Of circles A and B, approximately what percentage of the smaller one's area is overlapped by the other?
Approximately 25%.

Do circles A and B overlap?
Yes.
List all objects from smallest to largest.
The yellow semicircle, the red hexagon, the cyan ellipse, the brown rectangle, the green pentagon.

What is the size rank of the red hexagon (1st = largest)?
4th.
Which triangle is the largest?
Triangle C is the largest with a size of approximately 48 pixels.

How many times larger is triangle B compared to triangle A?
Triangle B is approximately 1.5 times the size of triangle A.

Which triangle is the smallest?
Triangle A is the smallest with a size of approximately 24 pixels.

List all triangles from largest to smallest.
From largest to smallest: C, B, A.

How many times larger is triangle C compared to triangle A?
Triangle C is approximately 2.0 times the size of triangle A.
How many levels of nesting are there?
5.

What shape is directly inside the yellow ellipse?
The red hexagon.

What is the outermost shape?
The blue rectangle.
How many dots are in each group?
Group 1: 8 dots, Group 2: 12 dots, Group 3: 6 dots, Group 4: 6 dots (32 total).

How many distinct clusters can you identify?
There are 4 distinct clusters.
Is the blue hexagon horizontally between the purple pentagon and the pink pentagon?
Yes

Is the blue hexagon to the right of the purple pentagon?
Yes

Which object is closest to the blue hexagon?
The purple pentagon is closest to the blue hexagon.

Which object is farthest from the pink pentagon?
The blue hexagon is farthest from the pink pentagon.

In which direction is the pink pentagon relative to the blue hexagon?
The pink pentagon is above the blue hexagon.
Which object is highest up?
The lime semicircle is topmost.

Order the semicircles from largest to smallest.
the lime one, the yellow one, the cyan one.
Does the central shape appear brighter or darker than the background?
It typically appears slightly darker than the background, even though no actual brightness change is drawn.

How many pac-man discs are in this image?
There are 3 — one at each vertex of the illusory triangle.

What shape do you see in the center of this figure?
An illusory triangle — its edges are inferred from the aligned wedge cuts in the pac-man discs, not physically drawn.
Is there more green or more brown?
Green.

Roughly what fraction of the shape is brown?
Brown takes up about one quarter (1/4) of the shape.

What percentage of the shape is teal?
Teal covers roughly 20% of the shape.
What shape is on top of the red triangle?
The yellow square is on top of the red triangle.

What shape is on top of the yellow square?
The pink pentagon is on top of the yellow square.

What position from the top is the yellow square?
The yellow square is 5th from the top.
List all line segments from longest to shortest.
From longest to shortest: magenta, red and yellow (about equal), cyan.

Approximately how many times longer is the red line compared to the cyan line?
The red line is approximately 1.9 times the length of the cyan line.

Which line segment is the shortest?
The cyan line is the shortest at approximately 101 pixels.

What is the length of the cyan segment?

───

Do this - Repeat, with no changes, each line from the one with "What shape is on top of the yellow square?" to the end of the listing, including both ends and nothing else.

Written reply -
What shape is on top of the yellow square?
The pink pentagon is on top of the yellow square.

What position from the top is the yellow square?
The yellow square is 5th from the top.
List all line segments from longest to shortest.
From longest to shortest: magenta, red and yellow (about equal), cyan.

Approximately how many times longer is the red line compared to the cyan line?
The red line is approximately 1.9 times the length of the cyan line.

Which line segment is the shortest?
The cyan line is the shortest at approximately 101 pixels.

What is the length of the cyan segment?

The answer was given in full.